* [SET EXERCISE] Your copy of the material must match it exactly, except that pictures are dropped.

Question entries about shapes
+++

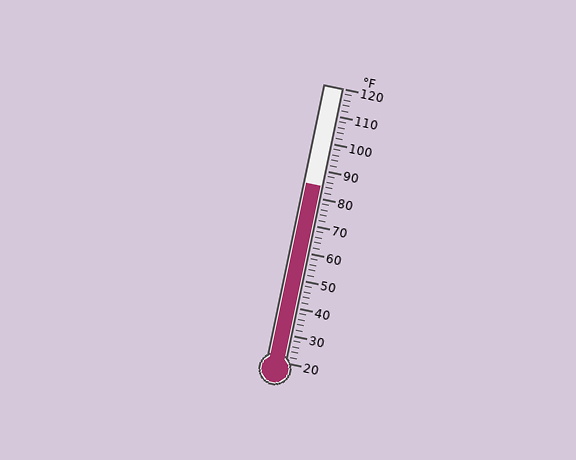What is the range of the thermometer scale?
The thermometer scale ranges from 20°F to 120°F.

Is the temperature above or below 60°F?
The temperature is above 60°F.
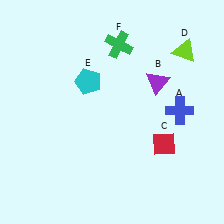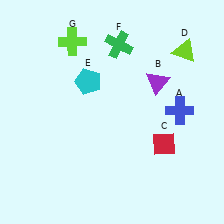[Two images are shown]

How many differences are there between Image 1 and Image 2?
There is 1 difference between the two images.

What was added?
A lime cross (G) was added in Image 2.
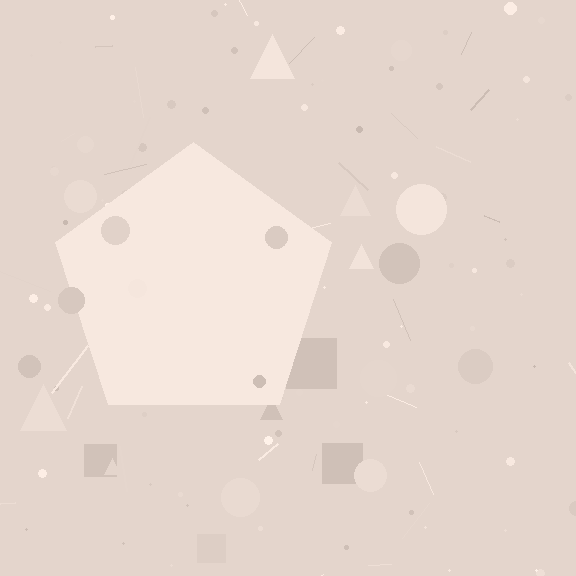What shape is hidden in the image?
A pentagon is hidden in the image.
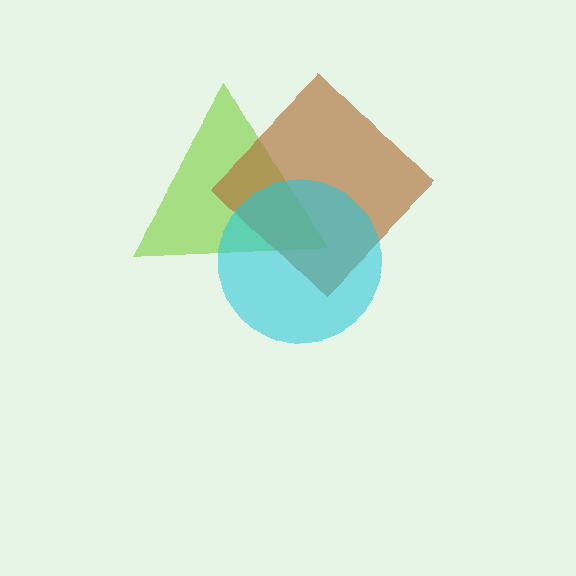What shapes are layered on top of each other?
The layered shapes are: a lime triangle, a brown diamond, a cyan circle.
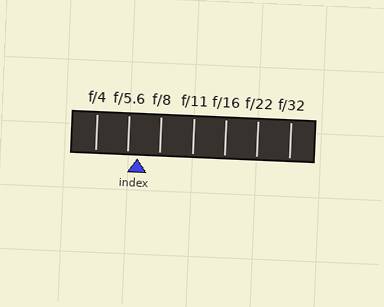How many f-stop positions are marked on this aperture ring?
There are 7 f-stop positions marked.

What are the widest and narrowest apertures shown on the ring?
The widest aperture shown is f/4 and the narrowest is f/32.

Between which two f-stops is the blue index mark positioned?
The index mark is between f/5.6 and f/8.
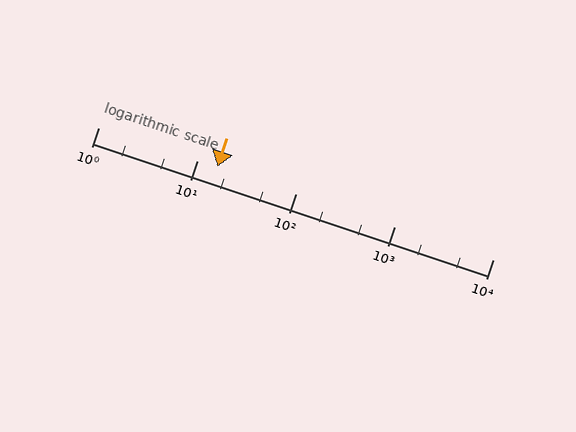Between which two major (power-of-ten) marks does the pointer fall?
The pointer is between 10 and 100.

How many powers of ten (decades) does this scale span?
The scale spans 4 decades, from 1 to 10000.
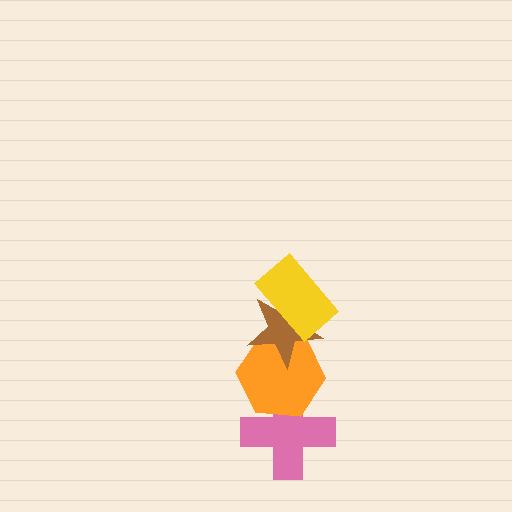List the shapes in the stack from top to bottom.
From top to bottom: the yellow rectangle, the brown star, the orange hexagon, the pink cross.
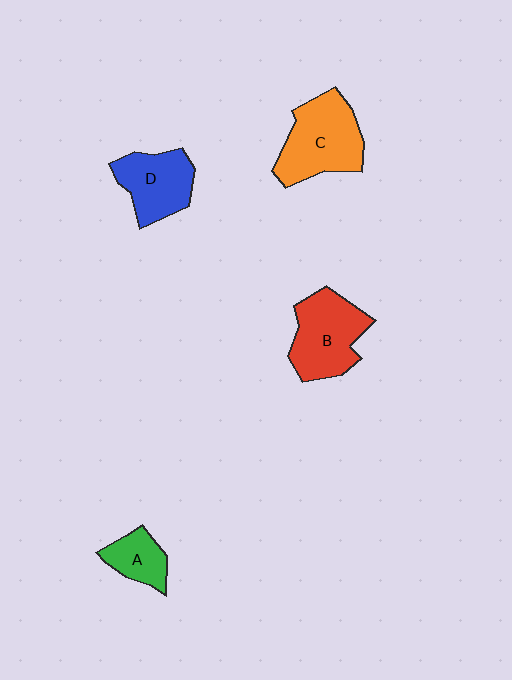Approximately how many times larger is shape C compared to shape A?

+++

* [TASK RESULT]
What is the range of the thermometer scale?
The thermometer scale ranges from 20°F to 120°F.

Is the temperature above or below 60°F?
The temperature is above 60°F.
[Two images are shown]

How many differences are there between Image 1 and Image 2?
There is 1 difference between the two images.

What was added?
A lime cross (G) was added in Image 2.
What shape is hidden in the image?
A pentagon is hidden in the image.
What shapes are layered on top of each other?
The layered shapes are: a lime triangle, a brown diamond, a cyan circle.
How many f-stop positions are marked on this aperture ring?
There are 7 f-stop positions marked.

What are the widest and narrowest apertures shown on the ring?
The widest aperture shown is f/4 and the narrowest is f/32.

Between which two f-stops is the blue index mark positioned?
The index mark is between f/5.6 and f/8.
Between which two major (power-of-ten) marks does the pointer fall?
The pointer is between 10 and 100.

How many powers of ten (decades) does this scale span?
The scale spans 4 decades, from 1 to 10000.
List the shapes in the stack from top to bottom.
From top to bottom: the yellow rectangle, the brown star, the orange hexagon, the pink cross.
Approximately how many times larger is shape C compared to shape A?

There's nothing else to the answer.